For the listing that follows, give again exactly the lines from the one with "What are the pixel coordinates of point A?" to the one with "How many objects overlap with the yellow", including both.

BEGIN Listed records

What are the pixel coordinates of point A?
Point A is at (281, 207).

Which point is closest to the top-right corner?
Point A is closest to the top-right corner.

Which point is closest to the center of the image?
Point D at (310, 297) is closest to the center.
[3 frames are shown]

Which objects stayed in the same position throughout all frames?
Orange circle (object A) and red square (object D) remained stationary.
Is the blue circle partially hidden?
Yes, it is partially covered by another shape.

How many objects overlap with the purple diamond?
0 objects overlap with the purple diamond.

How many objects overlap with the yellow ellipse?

END Listed records
BEGIN Listed records

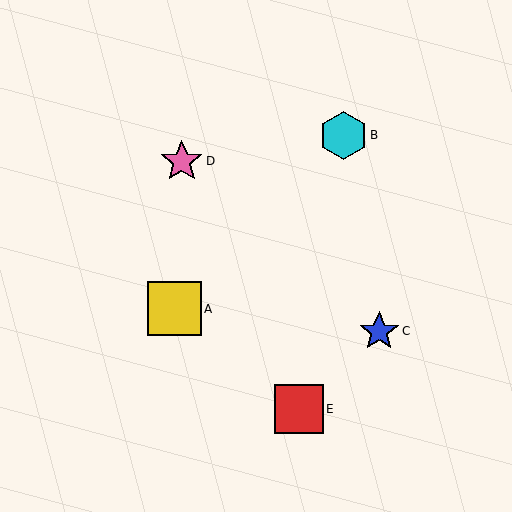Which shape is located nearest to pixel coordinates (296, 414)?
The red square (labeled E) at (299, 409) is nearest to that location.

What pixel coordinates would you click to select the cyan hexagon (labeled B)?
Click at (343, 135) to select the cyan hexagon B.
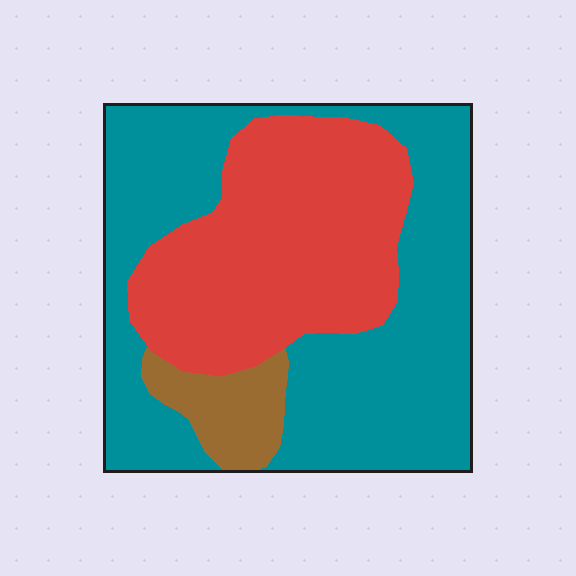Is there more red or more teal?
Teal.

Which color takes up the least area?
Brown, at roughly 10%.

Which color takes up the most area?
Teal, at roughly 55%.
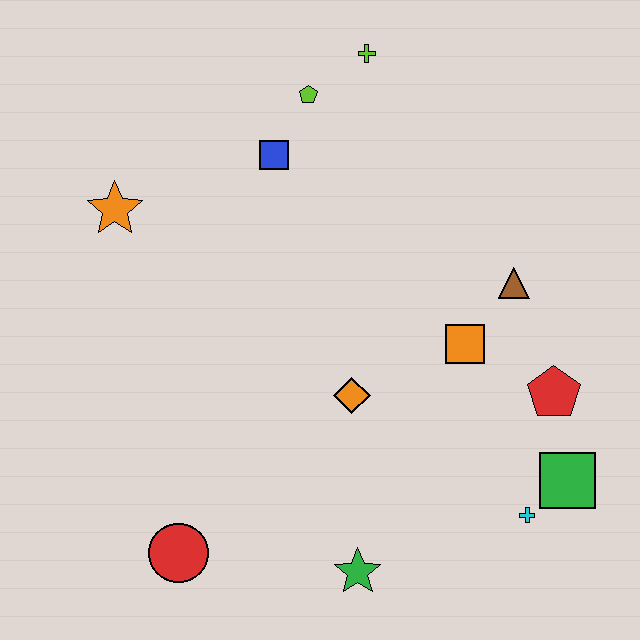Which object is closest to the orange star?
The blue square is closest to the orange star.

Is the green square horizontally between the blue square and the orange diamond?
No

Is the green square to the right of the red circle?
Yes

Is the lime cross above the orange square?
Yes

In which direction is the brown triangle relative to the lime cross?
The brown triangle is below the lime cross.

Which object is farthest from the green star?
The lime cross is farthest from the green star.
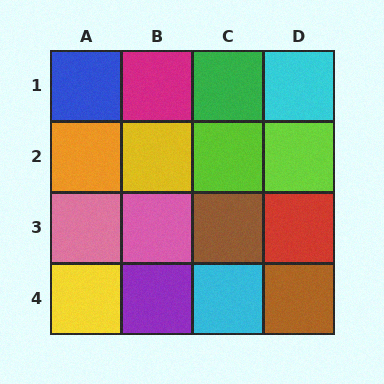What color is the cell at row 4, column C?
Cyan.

END Listed records

● **Response to this task**:
What are the pixel coordinates of point A?
Point A is at (281, 207).

Which point is closest to the top-right corner?
Point A is closest to the top-right corner.

Which point is closest to the center of the image?
Point D at (310, 297) is closest to the center.
[3 frames are shown]

Which objects stayed in the same position throughout all frames?
Orange circle (object A) and red square (object D) remained stationary.
Is the blue circle partially hidden?
Yes, it is partially covered by another shape.

How many objects overlap with the purple diamond?
0 objects overlap with the purple diamond.

How many objects overlap with the yellow ellipse?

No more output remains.